> EXERCISE REQUIREMENTS
Retype verbatim only the lines below, starting at the one that contains "What is the approximate distance in pixels between points C" and ending at the one that contains "[Two images are shown]". Pictures are excluded from the copy.

= = = = = = =

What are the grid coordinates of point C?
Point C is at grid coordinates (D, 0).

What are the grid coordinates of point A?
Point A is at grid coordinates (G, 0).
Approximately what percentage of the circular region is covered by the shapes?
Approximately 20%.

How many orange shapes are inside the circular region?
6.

= = = = = = =

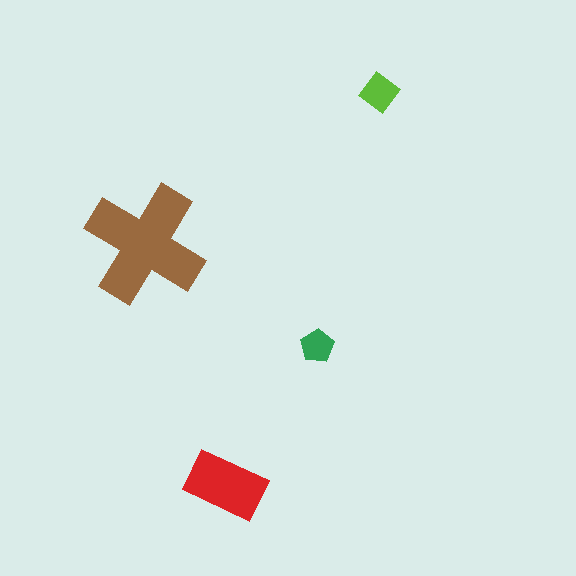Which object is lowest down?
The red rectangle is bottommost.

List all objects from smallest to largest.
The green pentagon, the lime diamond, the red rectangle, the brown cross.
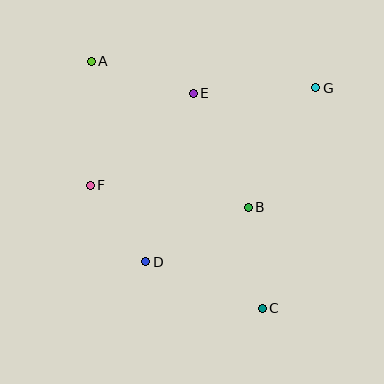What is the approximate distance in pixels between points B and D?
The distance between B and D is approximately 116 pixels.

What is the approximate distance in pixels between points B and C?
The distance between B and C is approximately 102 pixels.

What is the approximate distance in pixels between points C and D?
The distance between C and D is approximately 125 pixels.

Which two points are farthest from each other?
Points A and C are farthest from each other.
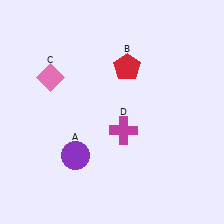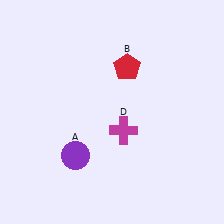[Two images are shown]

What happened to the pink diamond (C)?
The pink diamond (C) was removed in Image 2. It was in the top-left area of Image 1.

= = = = = = =

> ANSWER TO THE EXERCISE
What is the approximate distance in pixels between points C and D?
The distance between C and D is approximately 125 pixels.

Which two points are farthest from each other?
Points A and C are farthest from each other.
[Two images are shown]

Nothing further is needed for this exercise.